TASK ITEM => Exactly the lines from the one holding "How many neighboring" through the end of the material below must be printed, nothing more, and the pictures must be dropped.
───── INFORMATION GIVEN ─────
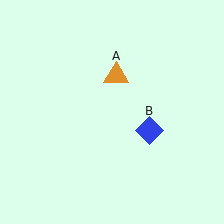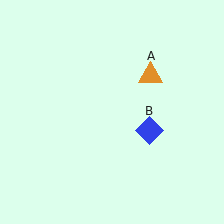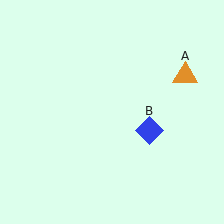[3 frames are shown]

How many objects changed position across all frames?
1 object changed position: orange triangle (object A).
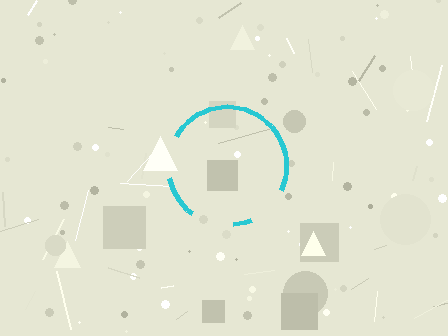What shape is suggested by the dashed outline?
The dashed outline suggests a circle.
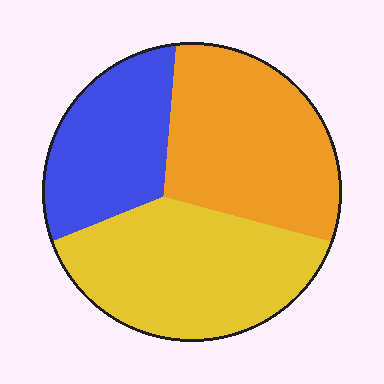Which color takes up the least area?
Blue, at roughly 25%.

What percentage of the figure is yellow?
Yellow covers around 40% of the figure.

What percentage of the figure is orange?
Orange takes up about three eighths (3/8) of the figure.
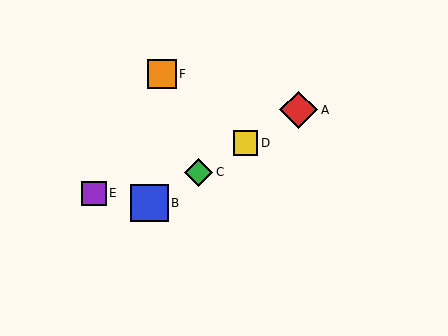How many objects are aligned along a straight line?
4 objects (A, B, C, D) are aligned along a straight line.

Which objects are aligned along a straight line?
Objects A, B, C, D are aligned along a straight line.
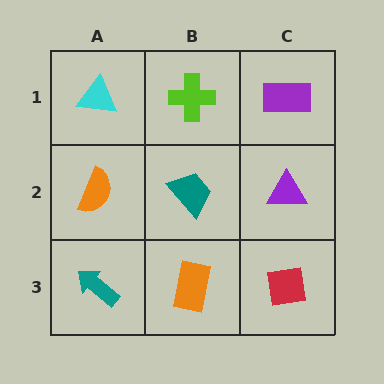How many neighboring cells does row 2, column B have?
4.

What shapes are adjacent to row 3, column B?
A teal trapezoid (row 2, column B), a teal arrow (row 3, column A), a red square (row 3, column C).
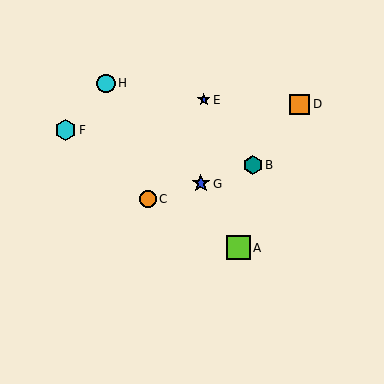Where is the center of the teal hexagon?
The center of the teal hexagon is at (253, 165).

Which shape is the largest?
The lime square (labeled A) is the largest.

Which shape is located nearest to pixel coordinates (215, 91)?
The blue star (labeled E) at (204, 100) is nearest to that location.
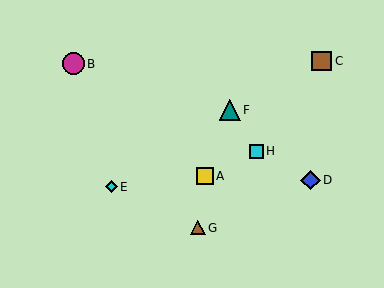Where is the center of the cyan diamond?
The center of the cyan diamond is at (111, 187).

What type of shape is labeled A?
Shape A is a yellow square.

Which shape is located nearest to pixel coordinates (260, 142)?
The cyan square (labeled H) at (257, 151) is nearest to that location.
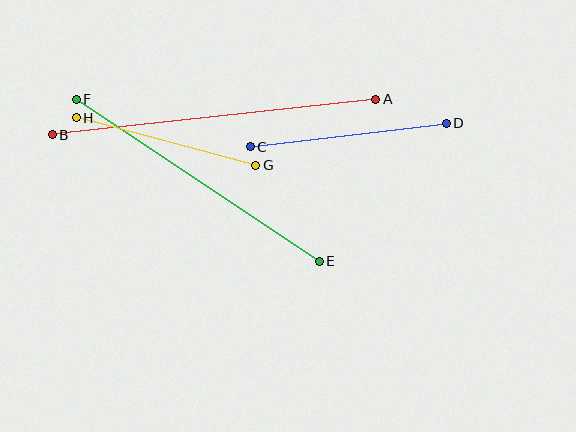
─────
SOLUTION TO THIS TASK =>
How many neighboring cells does row 2, column B have?
4.

What shapes are adjacent to row 3, column B?
A teal trapezoid (row 2, column B), a teal arrow (row 3, column A), a red square (row 3, column C).
Where is the center of the teal hexagon?
The center of the teal hexagon is at (253, 165).

Which shape is the largest?
The lime square (labeled A) is the largest.

Which shape is located nearest to pixel coordinates (215, 91)?
The blue star (labeled E) at (204, 100) is nearest to that location.
Where is the center of the cyan diamond?
The center of the cyan diamond is at (111, 187).

What type of shape is labeled A?
Shape A is a yellow square.

Which shape is located nearest to pixel coordinates (260, 142)?
The cyan square (labeled H) at (257, 151) is nearest to that location.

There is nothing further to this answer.